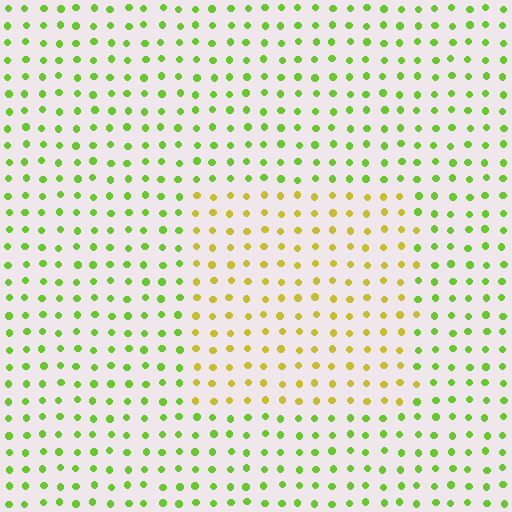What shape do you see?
I see a rectangle.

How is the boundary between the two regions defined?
The boundary is defined purely by a slight shift in hue (about 42 degrees). Spacing, size, and orientation are identical on both sides.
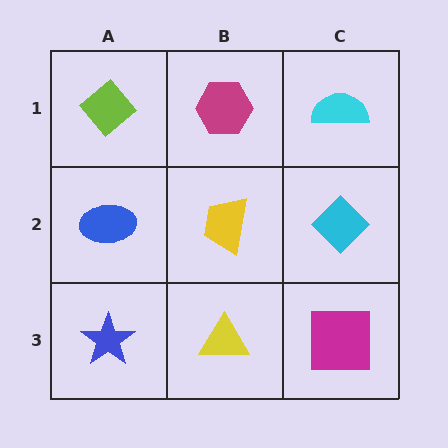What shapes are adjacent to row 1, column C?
A cyan diamond (row 2, column C), a magenta hexagon (row 1, column B).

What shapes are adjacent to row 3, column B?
A yellow trapezoid (row 2, column B), a blue star (row 3, column A), a magenta square (row 3, column C).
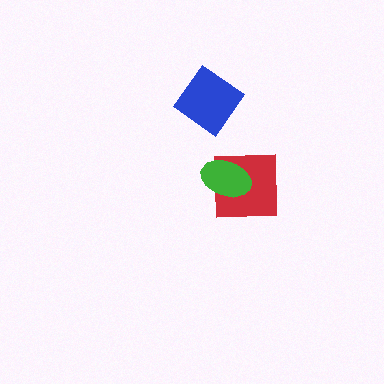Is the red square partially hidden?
Yes, it is partially covered by another shape.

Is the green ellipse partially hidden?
No, no other shape covers it.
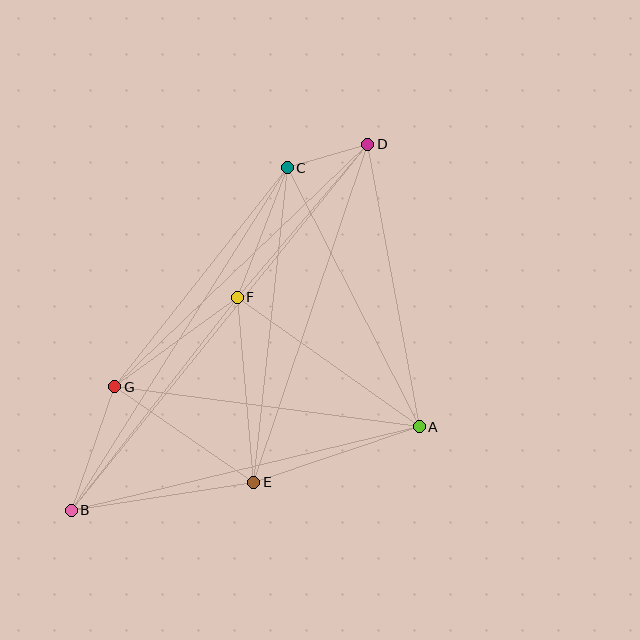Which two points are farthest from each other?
Points B and D are farthest from each other.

§

■ **What to produce**:
Transcribe all entries above exactly. Drop the pictures.

■ **Full response**:
What shape do you see?
I see a rectangle.

How is the boundary between the two regions defined?
The boundary is defined purely by a slight shift in hue (about 42 degrees). Spacing, size, and orientation are identical on both sides.
What shapes are adjacent to row 1, column C?
A cyan diamond (row 2, column C), a magenta hexagon (row 1, column B).

What shapes are adjacent to row 3, column B?
A yellow trapezoid (row 2, column B), a blue star (row 3, column A), a magenta square (row 3, column C).
Is the red square partially hidden?
Yes, it is partially covered by another shape.

Is the green ellipse partially hidden?
No, no other shape covers it.
Which two points are farthest from each other?
Points B and D are farthest from each other.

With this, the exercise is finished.